Geometric shape question records:
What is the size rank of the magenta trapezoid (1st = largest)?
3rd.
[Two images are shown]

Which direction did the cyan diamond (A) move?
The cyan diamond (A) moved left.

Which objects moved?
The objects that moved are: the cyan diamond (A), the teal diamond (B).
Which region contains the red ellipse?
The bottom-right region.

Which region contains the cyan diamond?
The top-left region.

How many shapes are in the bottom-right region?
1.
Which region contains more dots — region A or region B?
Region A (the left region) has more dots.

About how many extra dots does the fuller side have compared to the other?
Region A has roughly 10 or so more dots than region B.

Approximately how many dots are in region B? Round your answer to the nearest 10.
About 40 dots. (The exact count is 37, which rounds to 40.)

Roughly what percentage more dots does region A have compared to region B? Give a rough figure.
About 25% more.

--

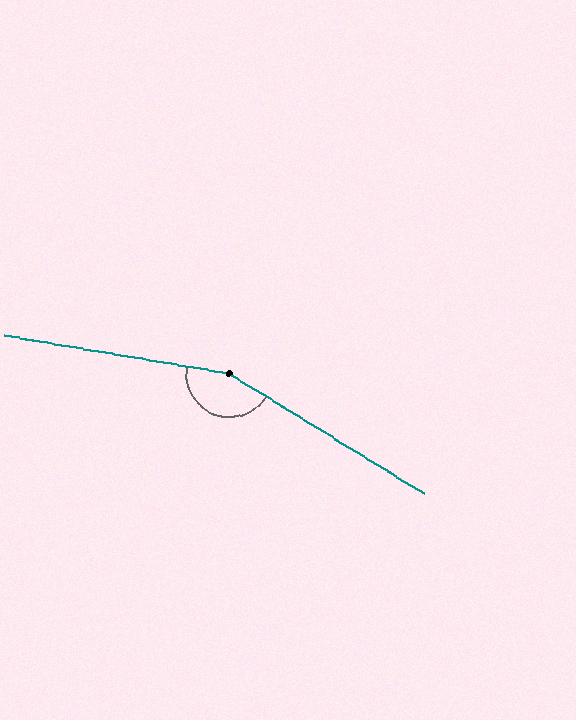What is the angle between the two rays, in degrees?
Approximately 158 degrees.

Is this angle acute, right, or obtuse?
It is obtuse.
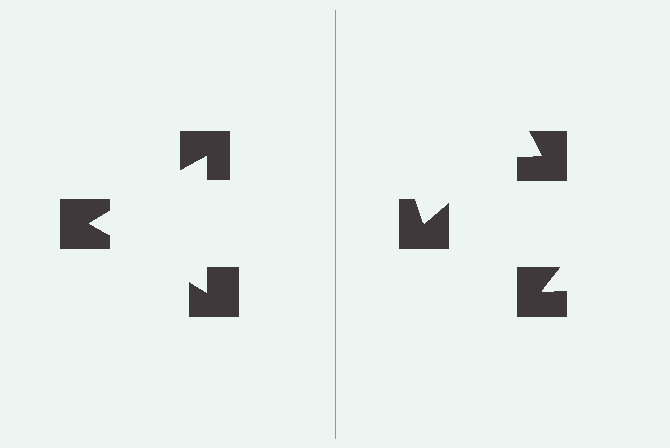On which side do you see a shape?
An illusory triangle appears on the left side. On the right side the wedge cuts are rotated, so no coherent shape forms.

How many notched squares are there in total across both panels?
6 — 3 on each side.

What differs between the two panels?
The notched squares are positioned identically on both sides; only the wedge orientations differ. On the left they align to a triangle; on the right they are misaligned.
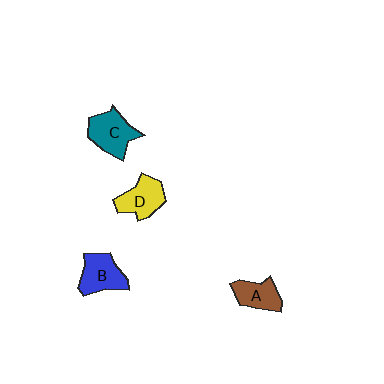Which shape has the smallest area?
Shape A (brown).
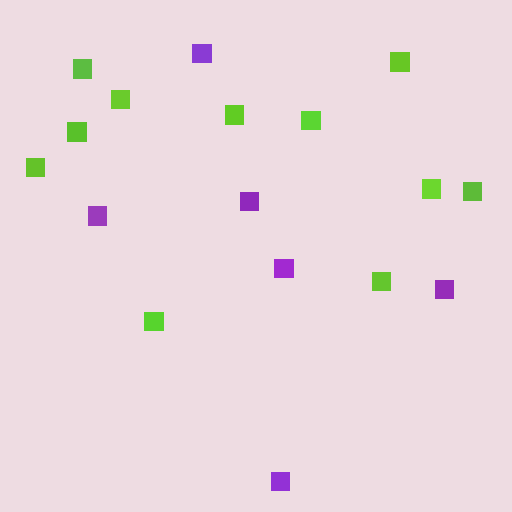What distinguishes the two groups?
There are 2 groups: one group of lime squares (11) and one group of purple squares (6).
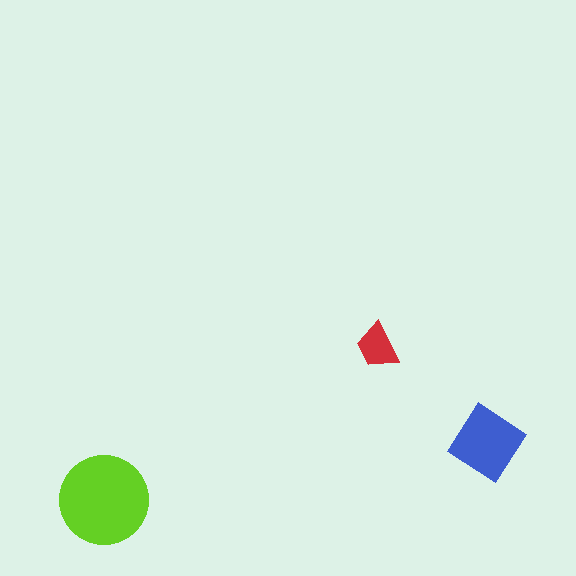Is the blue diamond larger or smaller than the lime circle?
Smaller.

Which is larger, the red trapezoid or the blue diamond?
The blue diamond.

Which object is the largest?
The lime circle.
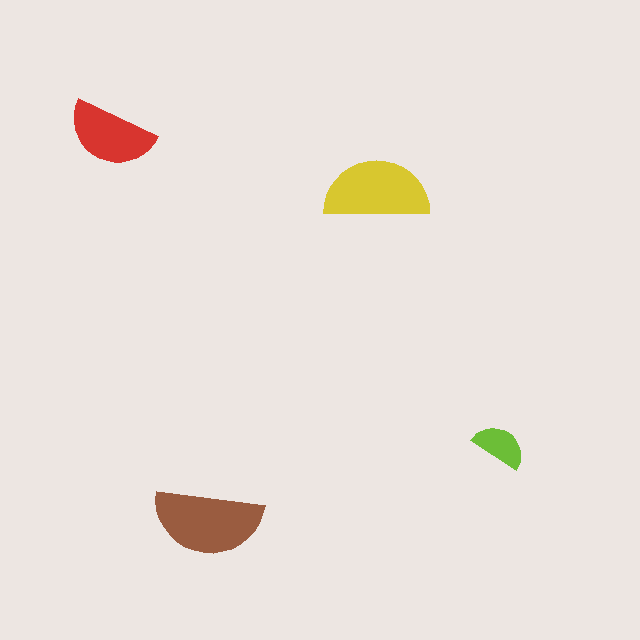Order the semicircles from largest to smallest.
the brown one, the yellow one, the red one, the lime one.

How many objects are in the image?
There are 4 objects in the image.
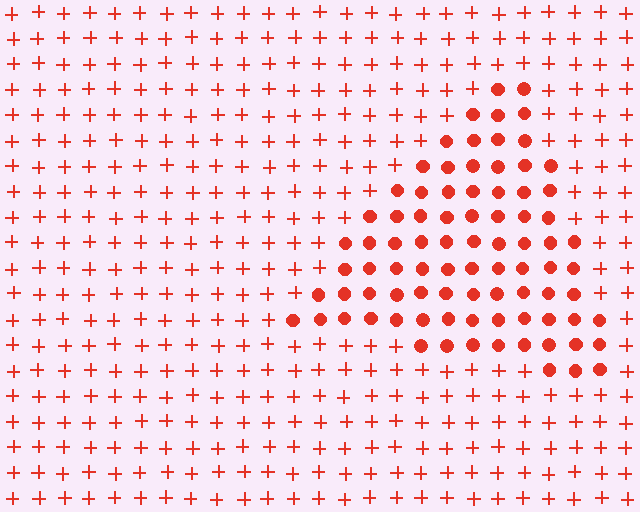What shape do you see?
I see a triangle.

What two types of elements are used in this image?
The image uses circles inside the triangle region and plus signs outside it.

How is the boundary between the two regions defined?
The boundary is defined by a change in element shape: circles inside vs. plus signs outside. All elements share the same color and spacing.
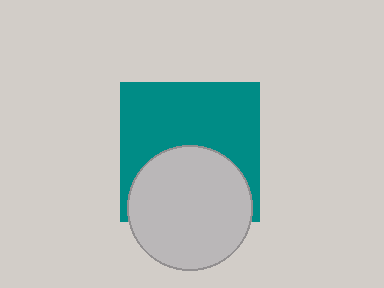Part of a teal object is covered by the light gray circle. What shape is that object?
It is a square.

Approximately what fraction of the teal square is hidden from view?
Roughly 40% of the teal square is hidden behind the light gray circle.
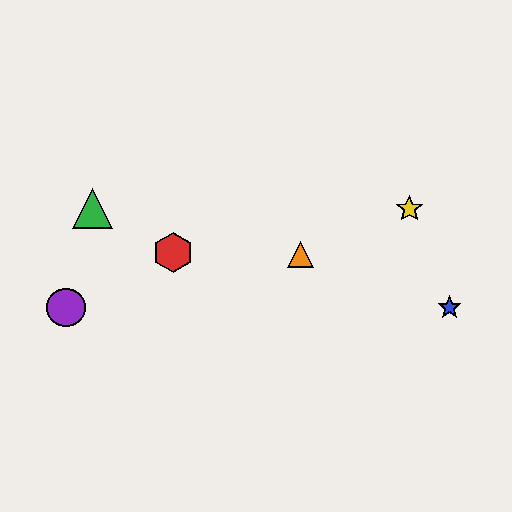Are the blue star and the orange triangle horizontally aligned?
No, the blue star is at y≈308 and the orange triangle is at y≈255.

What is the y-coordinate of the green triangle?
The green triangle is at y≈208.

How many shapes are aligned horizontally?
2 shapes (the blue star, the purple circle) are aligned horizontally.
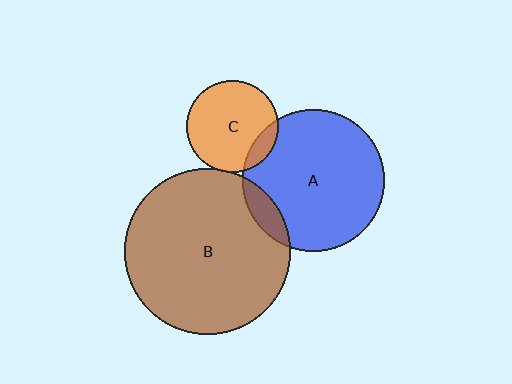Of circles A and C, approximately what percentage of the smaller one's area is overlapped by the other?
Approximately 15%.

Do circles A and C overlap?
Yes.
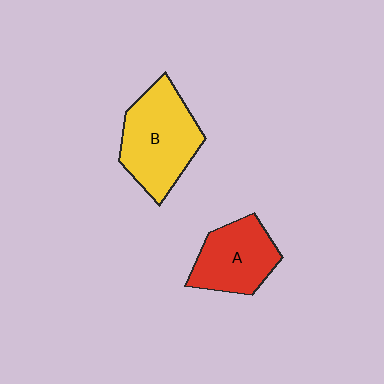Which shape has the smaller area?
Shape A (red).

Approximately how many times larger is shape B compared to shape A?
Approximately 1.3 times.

---

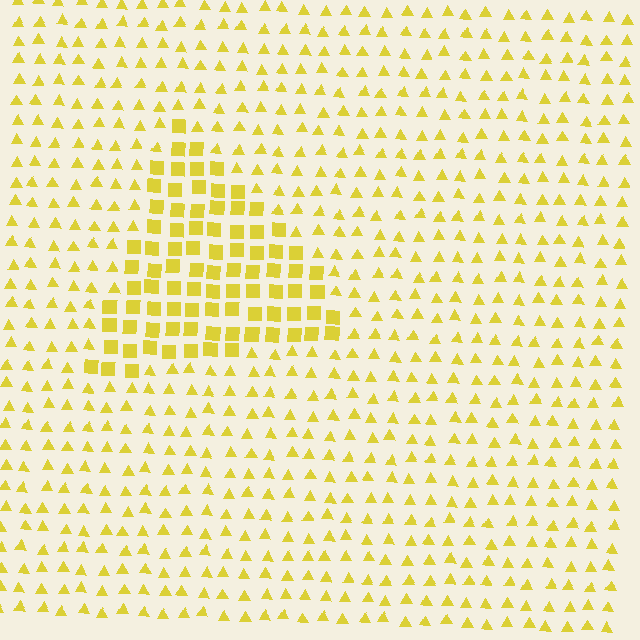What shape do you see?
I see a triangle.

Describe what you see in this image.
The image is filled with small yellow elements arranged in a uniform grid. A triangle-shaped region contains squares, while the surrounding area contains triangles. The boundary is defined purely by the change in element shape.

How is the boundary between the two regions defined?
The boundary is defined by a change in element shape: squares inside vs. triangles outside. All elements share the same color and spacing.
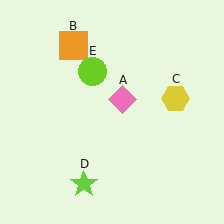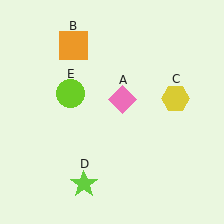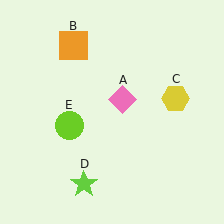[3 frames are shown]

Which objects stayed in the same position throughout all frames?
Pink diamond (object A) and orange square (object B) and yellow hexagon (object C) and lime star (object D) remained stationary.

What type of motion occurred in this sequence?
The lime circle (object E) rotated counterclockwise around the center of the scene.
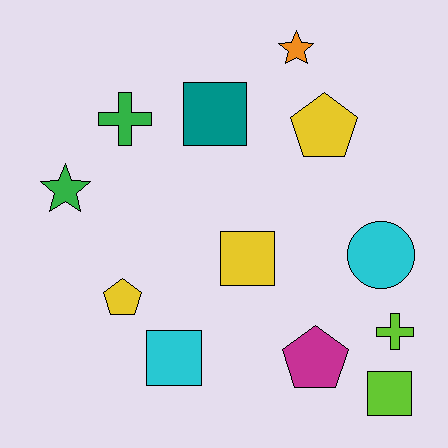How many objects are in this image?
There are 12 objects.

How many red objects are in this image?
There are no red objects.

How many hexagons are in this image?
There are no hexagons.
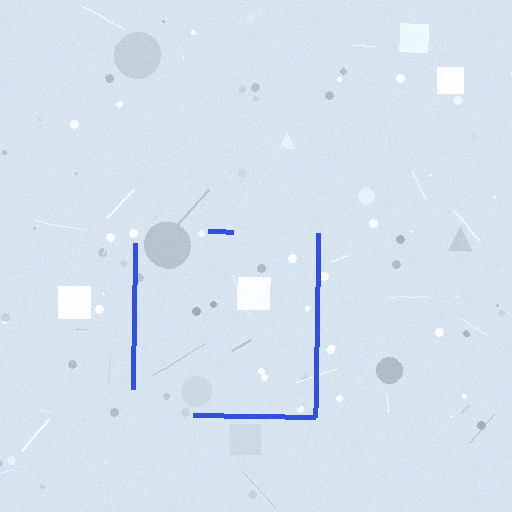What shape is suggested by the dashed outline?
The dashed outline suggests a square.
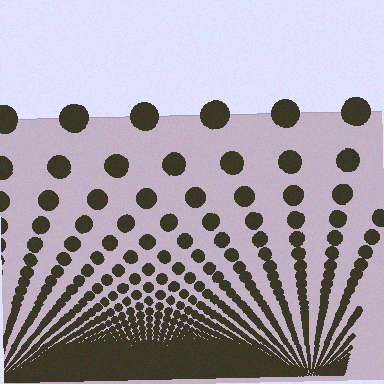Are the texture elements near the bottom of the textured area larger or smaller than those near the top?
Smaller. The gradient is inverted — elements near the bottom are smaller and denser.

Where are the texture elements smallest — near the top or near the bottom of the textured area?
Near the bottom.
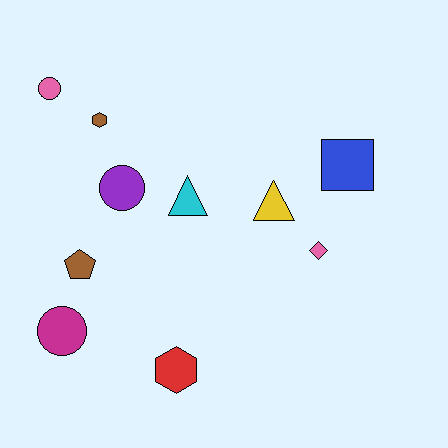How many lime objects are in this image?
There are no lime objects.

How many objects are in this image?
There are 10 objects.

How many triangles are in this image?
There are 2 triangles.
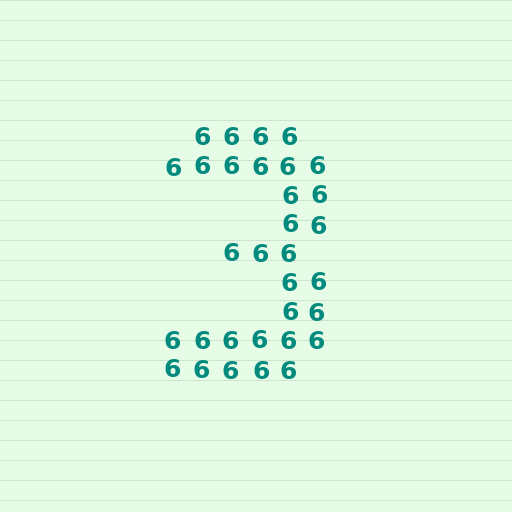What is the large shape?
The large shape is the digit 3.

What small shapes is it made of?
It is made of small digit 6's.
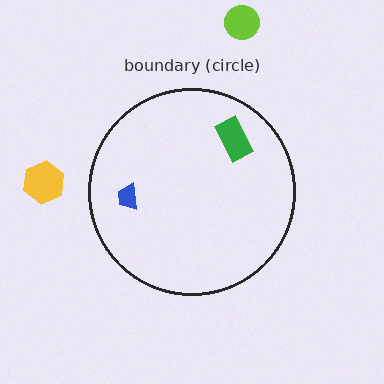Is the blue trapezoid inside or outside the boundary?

**DIRECTION**
Pictures should be left out. Retype only the run of lines from the line containing "How many triangles are in this image?" to the line containing "Is the blue trapezoid", inclusive.

**WRITTEN SOLUTION**
How many triangles are in this image?
There are 2 triangles.
What is the large shape?
The large shape is the digit 3.

What small shapes is it made of?
It is made of small digit 6's.
Is the blue trapezoid inside or outside the boundary?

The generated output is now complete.